Work instructions: Each entry below is to be written out exactly, and the pictures are to be left out.
*****
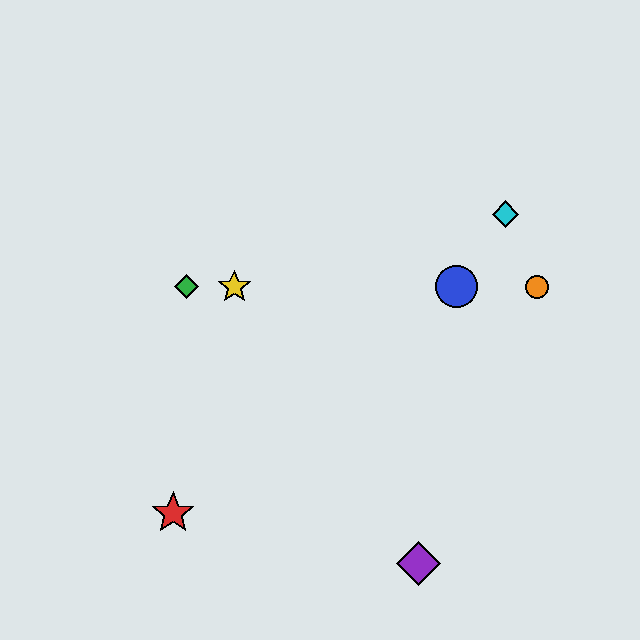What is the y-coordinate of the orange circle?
The orange circle is at y≈287.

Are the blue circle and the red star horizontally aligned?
No, the blue circle is at y≈287 and the red star is at y≈513.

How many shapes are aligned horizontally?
4 shapes (the blue circle, the green diamond, the yellow star, the orange circle) are aligned horizontally.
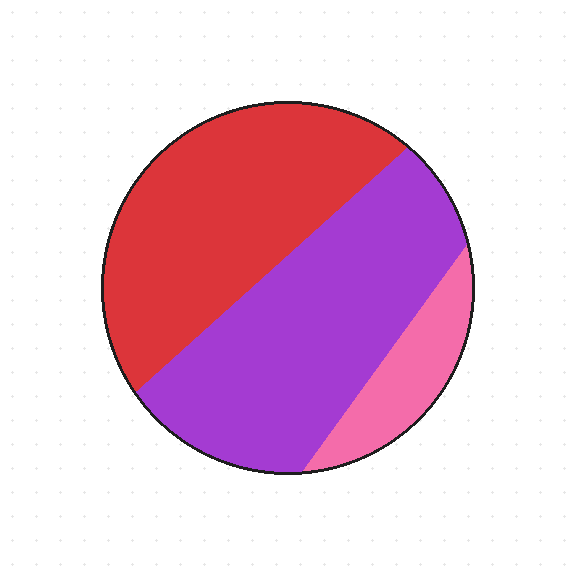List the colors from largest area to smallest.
From largest to smallest: purple, red, pink.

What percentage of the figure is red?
Red covers 42% of the figure.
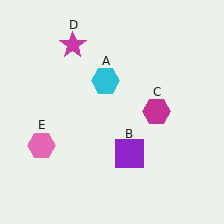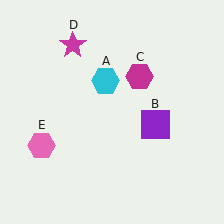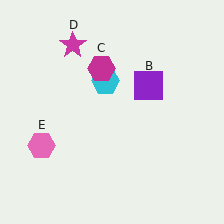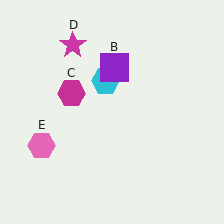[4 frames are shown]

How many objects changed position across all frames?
2 objects changed position: purple square (object B), magenta hexagon (object C).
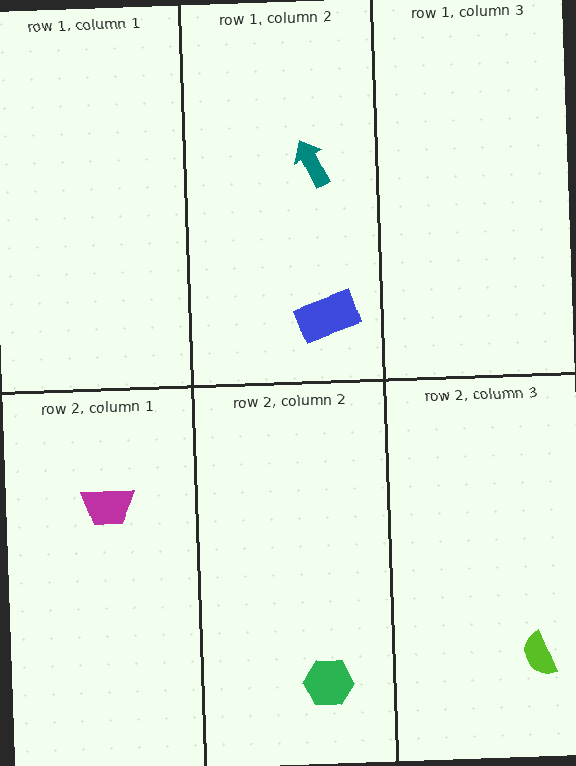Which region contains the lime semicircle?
The row 2, column 3 region.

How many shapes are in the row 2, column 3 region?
1.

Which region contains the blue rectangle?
The row 1, column 2 region.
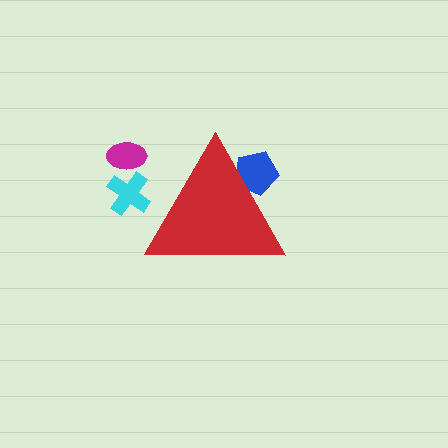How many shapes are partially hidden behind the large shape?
1 shape is partially hidden.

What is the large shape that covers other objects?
A red triangle.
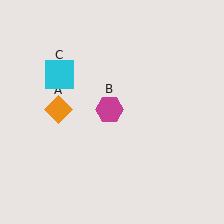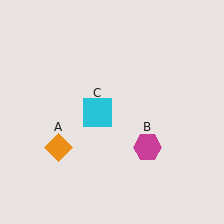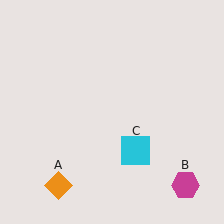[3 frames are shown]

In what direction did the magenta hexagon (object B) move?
The magenta hexagon (object B) moved down and to the right.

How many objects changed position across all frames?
3 objects changed position: orange diamond (object A), magenta hexagon (object B), cyan square (object C).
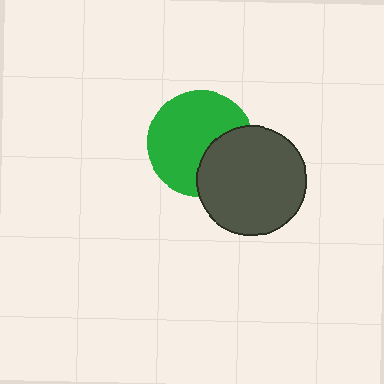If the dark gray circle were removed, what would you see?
You would see the complete green circle.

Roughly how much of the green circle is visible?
*****
Output of the exercise:
What is the y-coordinate of the orange circle?
The orange circle is at y≈287.

Are the blue circle and the red star horizontally aligned?
No, the blue circle is at y≈287 and the red star is at y≈513.

How many shapes are aligned horizontally?
4 shapes (the blue circle, the green diamond, the yellow star, the orange circle) are aligned horizontally.
List the colors from largest area to smallest.
From largest to smallest: purple, red, pink.

What percentage of the figure is red?
Red covers 42% of the figure.
[4 frames are shown]

How many objects changed position across all frames?
2 objects changed position: purple square (object B), magenta hexagon (object C).
Which region contains the lime semicircle?
The row 2, column 3 region.

How many shapes are in the row 2, column 3 region?
1.

Which region contains the blue rectangle?
The row 1, column 2 region.
How many shapes are partially hidden behind the large shape?
1 shape is partially hidden.

What is the large shape that covers other objects?
A red triangle.
[3 frames are shown]

In what direction did the magenta hexagon (object B) move?
The magenta hexagon (object B) moved down and to the right.

How many objects changed position across all frames?
3 objects changed position: orange diamond (object A), magenta hexagon (object B), cyan square (object C).
If the dark gray circle were removed, what would you see?
You would see the complete green circle.

Roughly how much of the green circle is visible?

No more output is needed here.